··· DATA SUPPLIED ···

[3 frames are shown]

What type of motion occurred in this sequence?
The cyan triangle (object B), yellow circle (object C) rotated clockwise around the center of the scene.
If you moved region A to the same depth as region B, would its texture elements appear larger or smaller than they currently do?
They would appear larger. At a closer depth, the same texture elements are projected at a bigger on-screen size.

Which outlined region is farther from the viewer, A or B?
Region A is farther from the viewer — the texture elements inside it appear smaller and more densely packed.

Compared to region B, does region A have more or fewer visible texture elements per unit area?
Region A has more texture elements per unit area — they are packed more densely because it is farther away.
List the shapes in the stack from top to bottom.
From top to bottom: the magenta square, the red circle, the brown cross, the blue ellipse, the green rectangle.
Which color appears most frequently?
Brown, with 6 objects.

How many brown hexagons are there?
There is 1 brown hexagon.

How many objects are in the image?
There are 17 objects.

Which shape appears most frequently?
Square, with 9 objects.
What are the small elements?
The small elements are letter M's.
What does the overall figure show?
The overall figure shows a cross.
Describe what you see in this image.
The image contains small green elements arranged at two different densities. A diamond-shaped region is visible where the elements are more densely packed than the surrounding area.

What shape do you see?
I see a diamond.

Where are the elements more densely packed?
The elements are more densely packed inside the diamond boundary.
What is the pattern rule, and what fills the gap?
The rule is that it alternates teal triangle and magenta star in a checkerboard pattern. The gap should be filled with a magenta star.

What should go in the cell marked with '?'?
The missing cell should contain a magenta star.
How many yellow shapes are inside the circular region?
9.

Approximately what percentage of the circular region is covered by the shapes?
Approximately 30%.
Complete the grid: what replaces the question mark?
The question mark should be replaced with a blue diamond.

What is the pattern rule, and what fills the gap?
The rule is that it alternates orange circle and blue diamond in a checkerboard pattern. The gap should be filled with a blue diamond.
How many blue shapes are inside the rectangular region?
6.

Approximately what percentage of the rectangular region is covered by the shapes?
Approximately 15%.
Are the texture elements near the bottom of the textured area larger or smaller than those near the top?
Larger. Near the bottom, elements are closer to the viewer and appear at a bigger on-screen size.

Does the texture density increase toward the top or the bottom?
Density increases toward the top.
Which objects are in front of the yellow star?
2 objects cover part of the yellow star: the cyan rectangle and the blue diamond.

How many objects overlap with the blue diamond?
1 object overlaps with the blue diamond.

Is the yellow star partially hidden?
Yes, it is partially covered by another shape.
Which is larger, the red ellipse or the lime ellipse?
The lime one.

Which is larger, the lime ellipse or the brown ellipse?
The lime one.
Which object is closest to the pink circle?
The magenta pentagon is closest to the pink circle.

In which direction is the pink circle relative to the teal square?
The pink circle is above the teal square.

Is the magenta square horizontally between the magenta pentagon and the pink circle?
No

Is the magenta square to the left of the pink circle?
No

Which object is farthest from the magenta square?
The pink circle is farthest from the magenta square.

···

Please reproduce the entire listing, exactly as shown.

[3 frames are shown]

What type of motion occurred in this sequence?
The cyan triangle (object B), yellow circle (object C) rotated clockwise around the center of the scene.
If you moved region A to the same depth as region B, would its texture elements appear larger or smaller than they currently do?
They would appear larger. At a closer depth, the same texture elements are projected at a bigger on-screen size.

Which outlined region is farther from the viewer, A or B?
Region A is farther from the viewer — the texture elements inside it appear smaller and more densely packed.

Compared to region B, does region A have more or fewer visible texture elements per unit area?
Region A has more texture elements per unit area — they are packed more densely because it is farther away.
List the shapes in the stack from top to bottom.
From top to bottom: the magenta square, the red circle, the brown cross, the blue ellipse, the green rectangle.
Which color appears most frequently?
Brown, with 6 objects.

How many brown hexagons are there?
There is 1 brown hexagon.

How many objects are in the image?
There are 17 objects.

Which shape appears most frequently?
Square, with 9 objects.
What are the small elements?
The small elements are letter M's.
What does the overall figure show?
The overall figure shows a cross.
Describe what you see in this image.
The image contains small green elements arranged at two different densities. A diamond-shaped region is visible where the elements are more densely packed than the surrounding area.

What shape do you see?
I see a diamond.

Where are the elements more densely packed?
The elements are more densely packed inside the diamond boundary.
What is the pattern rule, and what fills the gap?
The rule is that it alternates teal triangle and magenta star in a checkerboard pattern. The gap should be filled with a magenta star.

What should go in the cell marked with '?'?
The missing cell should contain a magenta star.
How many yellow shapes are inside the circular region?
9.

Approximately what percentage of the circular region is covered by the shapes?
Approximately 30%.
Complete the grid: what replaces the question mark?
The question mark should be replaced with a blue diamond.

What is the pattern rule, and what fills the gap?
The rule is that it alternates orange circle and blue diamond in a checkerboard pattern. The gap should be filled with a blue diamond.
How many blue shapes are inside the rectangular region?
6.

Approximately what percentage of the rectangular region is covered by the shapes?
Approximately 15%.
Are the texture elements near the bottom of the textured area larger or smaller than those near the top?
Larger. Near the bottom, elements are closer to the viewer and appear at a bigger on-screen size.

Does the texture density increase toward the top or the bottom?
Density increases toward the top.
Which objects are in front of the yellow star?
2 objects cover part of the yellow star: the cyan rectangle and the blue diamond.

How many objects overlap with the blue diamond?
1 object overlaps with the blue diamond.

Is the yellow star partially hidden?
Yes, it is partially covered by another shape.
Which is larger, the red ellipse or the lime ellipse?
The lime one.

Which is larger, the lime ellipse or the brown ellipse?
The lime one.
Which object is closest to the pink circle?
The magenta pentagon is closest to the pink circle.

In which direction is the pink circle relative to the teal square?
The pink circle is above the teal square.

Is the magenta square horizontally between the magenta pentagon and the pink circle?
No

Is the magenta square to the left of the pink circle?
No

Which object is farthest from the magenta square?
The pink circle is farthest from the magenta square.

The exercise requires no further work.